--- start ---

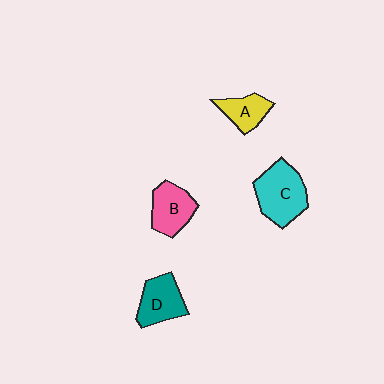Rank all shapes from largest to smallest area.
From largest to smallest: C (cyan), D (teal), B (pink), A (yellow).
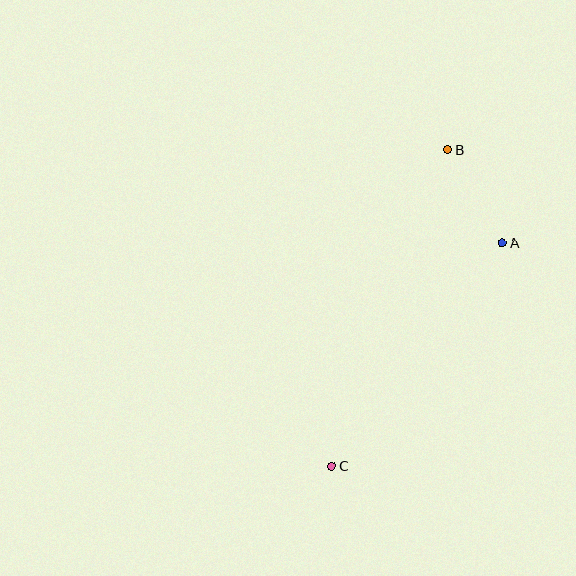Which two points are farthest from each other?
Points B and C are farthest from each other.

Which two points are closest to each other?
Points A and B are closest to each other.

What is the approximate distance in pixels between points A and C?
The distance between A and C is approximately 280 pixels.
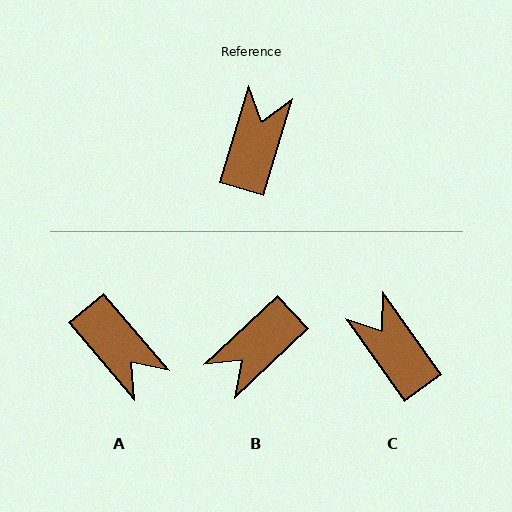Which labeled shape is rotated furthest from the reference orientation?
B, about 149 degrees away.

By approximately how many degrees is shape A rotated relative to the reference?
Approximately 123 degrees clockwise.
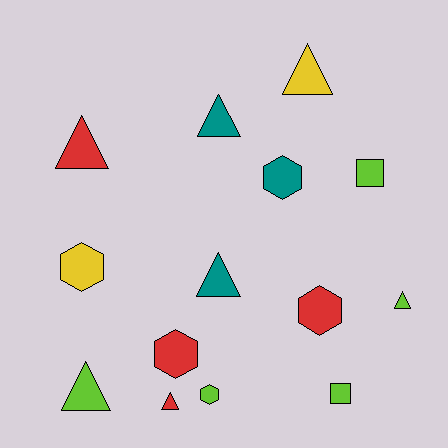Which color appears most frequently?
Lime, with 5 objects.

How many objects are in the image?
There are 14 objects.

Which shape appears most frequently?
Triangle, with 7 objects.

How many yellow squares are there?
There are no yellow squares.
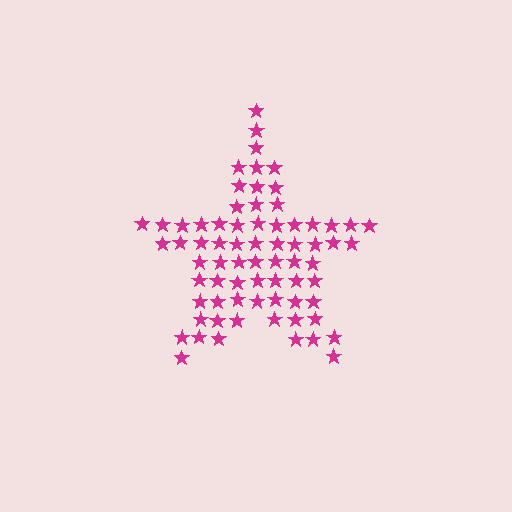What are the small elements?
The small elements are stars.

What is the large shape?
The large shape is a star.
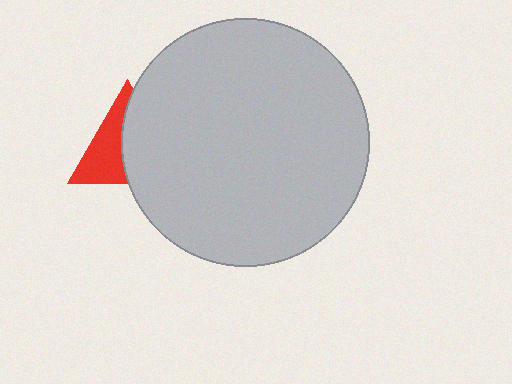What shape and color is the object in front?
The object in front is a light gray circle.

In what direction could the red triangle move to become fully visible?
The red triangle could move left. That would shift it out from behind the light gray circle entirely.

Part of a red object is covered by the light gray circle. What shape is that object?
It is a triangle.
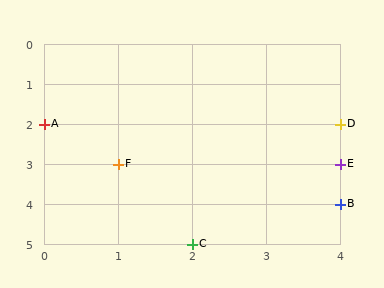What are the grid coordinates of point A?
Point A is at grid coordinates (0, 2).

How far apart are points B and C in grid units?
Points B and C are 2 columns and 1 row apart (about 2.2 grid units diagonally).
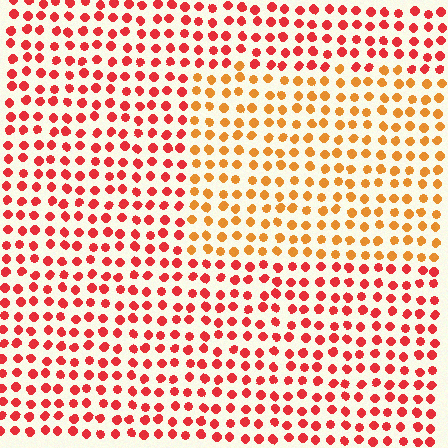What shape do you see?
I see a rectangle.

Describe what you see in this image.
The image is filled with small red elements in a uniform arrangement. A rectangle-shaped region is visible where the elements are tinted to a slightly different hue, forming a subtle color boundary.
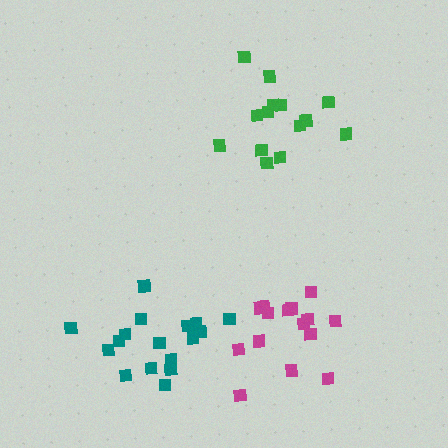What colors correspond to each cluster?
The clusters are colored: teal, magenta, green.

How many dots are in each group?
Group 1: 17 dots, Group 2: 15 dots, Group 3: 15 dots (47 total).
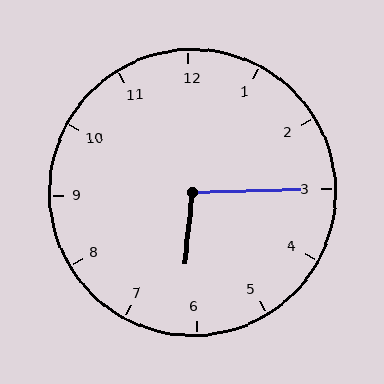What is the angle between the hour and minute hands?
Approximately 98 degrees.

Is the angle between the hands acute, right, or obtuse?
It is obtuse.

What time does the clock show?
6:15.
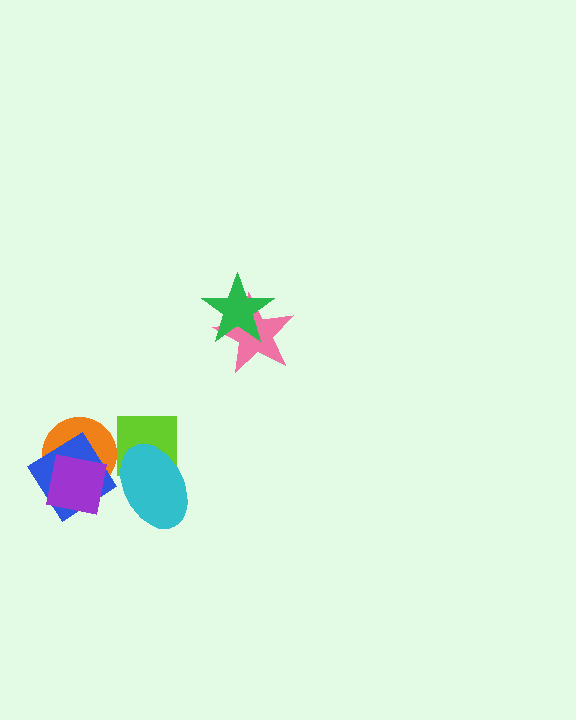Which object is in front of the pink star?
The green star is in front of the pink star.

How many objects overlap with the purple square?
2 objects overlap with the purple square.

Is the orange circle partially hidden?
Yes, it is partially covered by another shape.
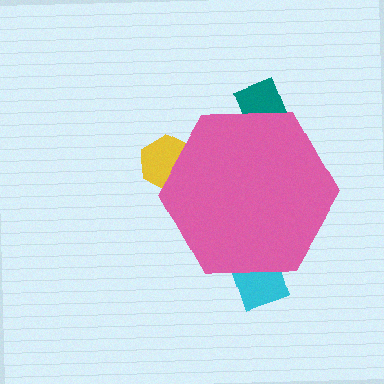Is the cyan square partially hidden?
Yes, the cyan square is partially hidden behind the pink hexagon.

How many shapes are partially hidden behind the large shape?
3 shapes are partially hidden.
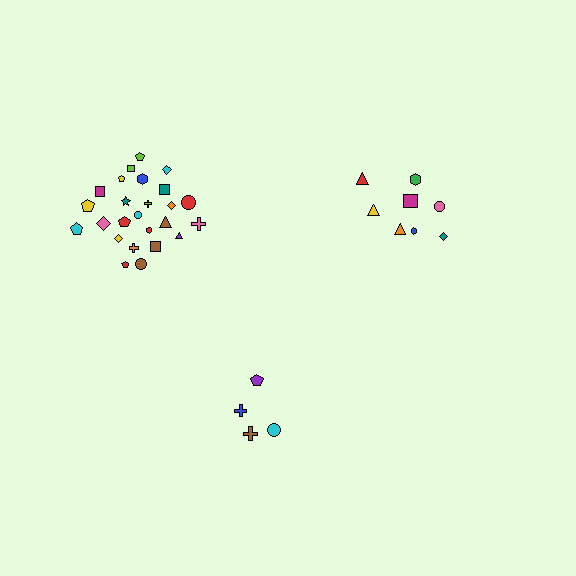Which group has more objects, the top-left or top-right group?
The top-left group.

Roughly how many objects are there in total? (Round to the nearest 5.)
Roughly 35 objects in total.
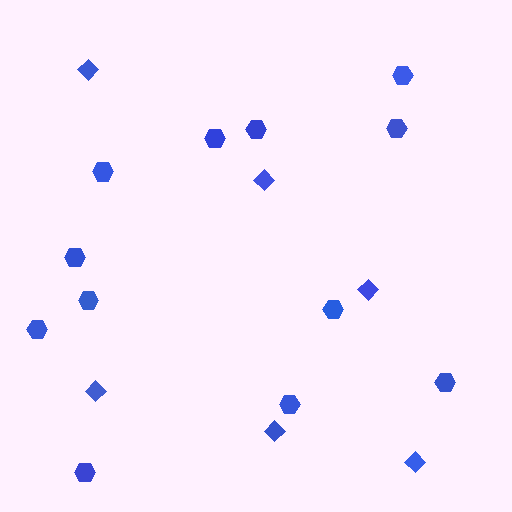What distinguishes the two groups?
There are 2 groups: one group of diamonds (6) and one group of hexagons (12).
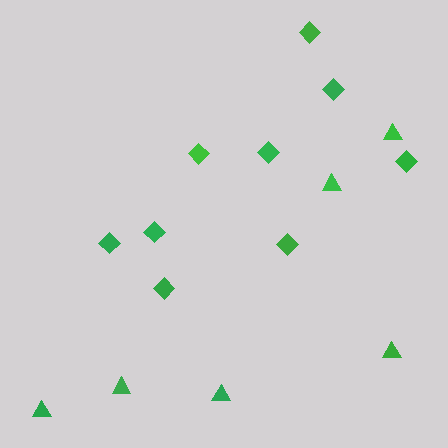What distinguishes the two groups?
There are 2 groups: one group of triangles (6) and one group of diamonds (9).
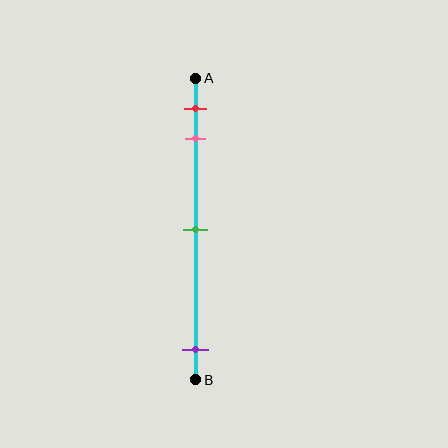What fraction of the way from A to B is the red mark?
The red mark is approximately 10% (0.1) of the way from A to B.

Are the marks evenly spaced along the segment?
No, the marks are not evenly spaced.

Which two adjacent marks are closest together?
The red and pink marks are the closest adjacent pair.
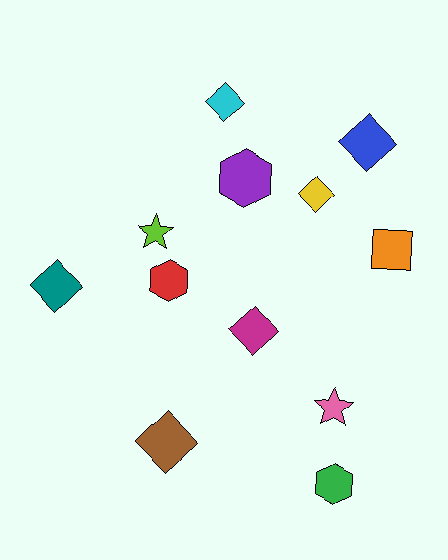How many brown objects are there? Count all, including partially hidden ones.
There is 1 brown object.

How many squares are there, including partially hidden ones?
There is 1 square.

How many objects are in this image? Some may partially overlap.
There are 12 objects.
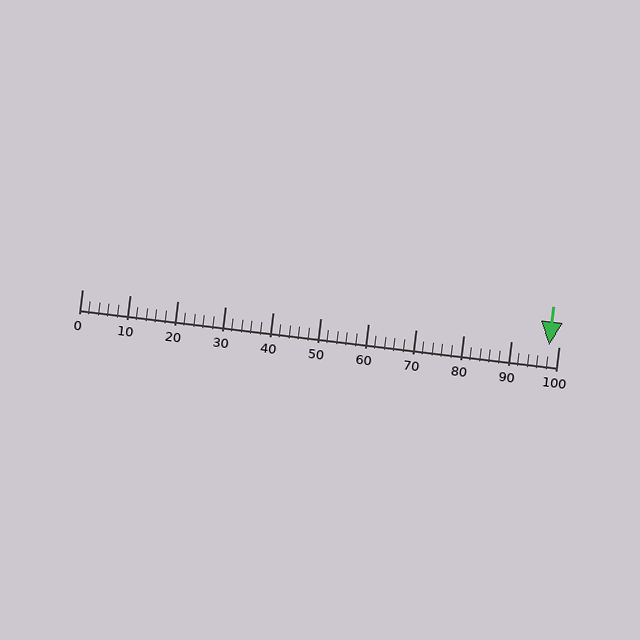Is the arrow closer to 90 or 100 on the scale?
The arrow is closer to 100.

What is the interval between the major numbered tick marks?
The major tick marks are spaced 10 units apart.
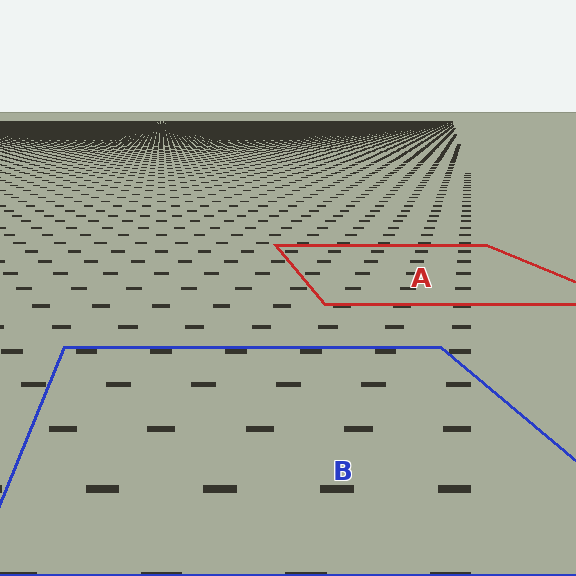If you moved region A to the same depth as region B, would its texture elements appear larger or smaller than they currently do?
They would appear larger. At a closer depth, the same texture elements are projected at a bigger on-screen size.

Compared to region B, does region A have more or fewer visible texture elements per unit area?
Region A has more texture elements per unit area — they are packed more densely because it is farther away.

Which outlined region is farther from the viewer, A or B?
Region A is farther from the viewer — the texture elements inside it appear smaller and more densely packed.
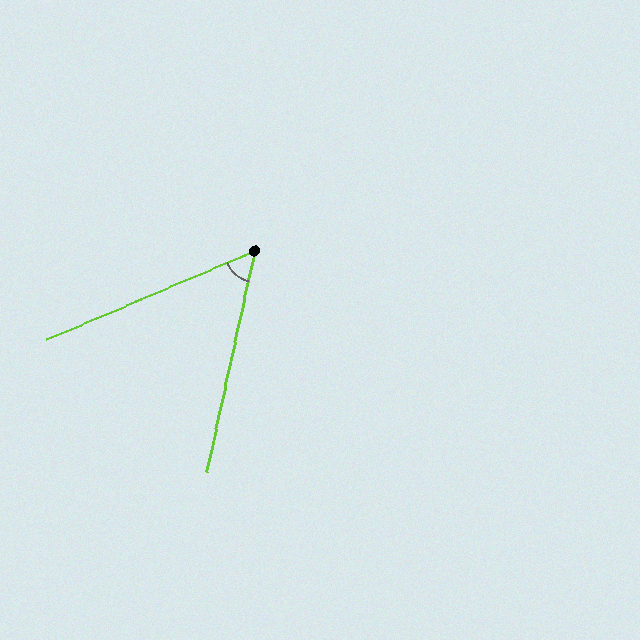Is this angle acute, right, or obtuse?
It is acute.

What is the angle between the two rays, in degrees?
Approximately 54 degrees.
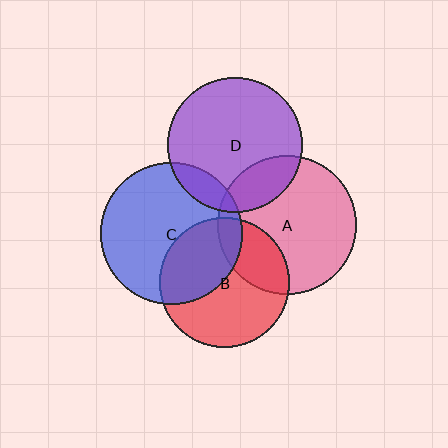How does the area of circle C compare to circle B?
Approximately 1.2 times.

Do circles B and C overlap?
Yes.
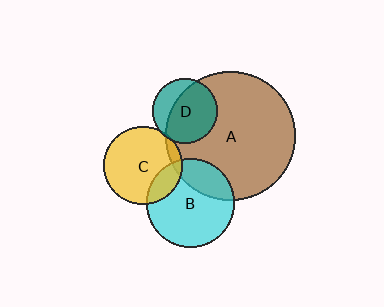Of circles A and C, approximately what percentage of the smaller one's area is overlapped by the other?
Approximately 5%.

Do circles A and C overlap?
Yes.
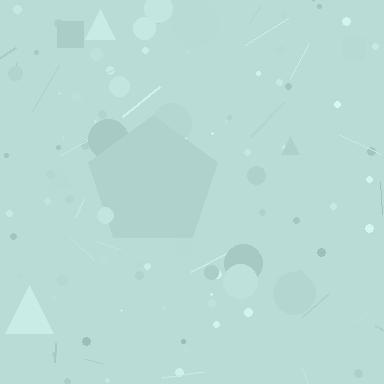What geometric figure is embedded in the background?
A pentagon is embedded in the background.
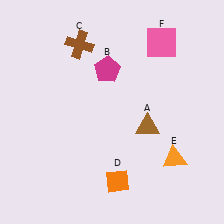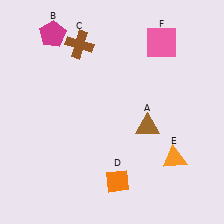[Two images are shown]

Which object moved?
The magenta pentagon (B) moved up and to the left.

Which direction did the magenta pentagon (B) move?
The magenta pentagon (B) moved up and to the left.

--- end ---

#### DIRECTIONS
Copy the data exactly. Any picture it contains is to be omitted.

#### EXERCISE OUTPUT
Rank all shapes from largest to smallest area.
From largest to smallest: C (cyan), D (teal), B (pink), A (yellow).
Which two points are farthest from each other?
Points B and C are farthest from each other.

Which two points are closest to each other?
Points A and B are closest to each other.

What is the approximate distance in pixels between points A and C?
The distance between A and C is approximately 280 pixels.
Which labeled shape is rotated furthest from the reference orientation?
B, about 149 degrees away.

By approximately how many degrees is shape A rotated relative to the reference?
Approximately 123 degrees clockwise.
Which color appears most frequently?
Lime, with 5 objects.

How many objects are in the image?
There are 14 objects.

Which shape appears most frequently?
Triangle, with 7 objects.

How many yellow squares are there?
There are no yellow squares.
What are the small elements?
The small elements are stars.

What is the large shape?
The large shape is a star.
What shape and color is the object in front?
The object in front is a light gray circle.

In what direction could the red triangle move to become fully visible?
The red triangle could move left. That would shift it out from behind the light gray circle entirely.

Part of a red object is covered by the light gray circle. What shape is that object?
It is a triangle.
What are the grid coordinates of point A?
Point A is at grid coordinates (0, 2).

How far apart are points B and C in grid units?
Points B and C are 2 columns and 1 row apart (about 2.2 grid units diagonally).
What shape do you see?
I see a rectangle.

Describe what you see in this image.
The image is filled with small red elements in a uniform arrangement. A rectangle-shaped region is visible where the elements are tinted to a slightly different hue, forming a subtle color boundary.
What colors correspond to each cluster?
The clusters are colored: teal, magenta, green.

How many dots are in each group?
Group 1: 17 dots, Group 2: 15 dots, Group 3: 15 dots (47 total).
What is the angle between the hour and minute hands?
Approximately 98 degrees.

Is the angle between the hands acute, right, or obtuse?
It is obtuse.

What time does the clock show?
6:15.
Which object is in front of the pink star?
The green star is in front of the pink star.

How many objects overlap with the purple square?
2 objects overlap with the purple square.

Is the orange circle partially hidden?
Yes, it is partially covered by another shape.
Is the cyan square partially hidden?
Yes, the cyan square is partially hidden behind the pink hexagon.

How many shapes are partially hidden behind the large shape?
3 shapes are partially hidden.
Which group has more objects, the top-left or top-right group?
The top-left group.

Roughly how many objects are there in total? (Round to the nearest 5.)
Roughly 35 objects in total.
What distinguishes the two groups?
There are 2 groups: one group of diamonds (6) and one group of hexagons (12).
What distinguishes the two groups?
There are 2 groups: one group of triangles (6) and one group of diamonds (9).
What fraction of the way from A to B is the red mark?
The red mark is approximately 10% (0.1) of the way from A to B.

Are the marks evenly spaced along the segment?
No, the marks are not evenly spaced.

Which two adjacent marks are closest together?
The red and pink marks are the closest adjacent pair.
How many brown objects are there? Count all, including partially hidden ones.
There is 1 brown object.

How many squares are there, including partially hidden ones?
There is 1 square.

How many objects are in this image? Some may partially overlap.
There are 12 objects.
Is the arrow closer to 90 or 100 on the scale?
The arrow is closer to 100.

What is the interval between the major numbered tick marks?
The major tick marks are spaced 10 units apart.
If you moved region A to the same depth as region B, would its texture elements appear larger or smaller than they currently do?
They would appear larger. At a closer depth, the same texture elements are projected at a bigger on-screen size.

Compared to region B, does region A have more or fewer visible texture elements per unit area?
Region A has more texture elements per unit area — they are packed more densely because it is farther away.

Which outlined region is farther from the viewer, A or B?
Region A is farther from the viewer — the texture elements inside it appear smaller and more densely packed.
Is this angle acute, right, or obtuse?
It is acute.

What is the angle between the two rays, in degrees?
Approximately 54 degrees.
How does the area of circle C compare to circle B?
Approximately 1.2 times.

Do circles B and C overlap?
Yes.
Of circles A and C, approximately what percentage of the smaller one's area is overlapped by the other?
Approximately 5%.

Do circles A and C overlap?
Yes.
What geometric figure is embedded in the background?
A pentagon is embedded in the background.
[Two images are shown]

Which object moved?
The magenta pentagon (B) moved up and to the left.

Which direction did the magenta pentagon (B) move?
The magenta pentagon (B) moved up and to the left.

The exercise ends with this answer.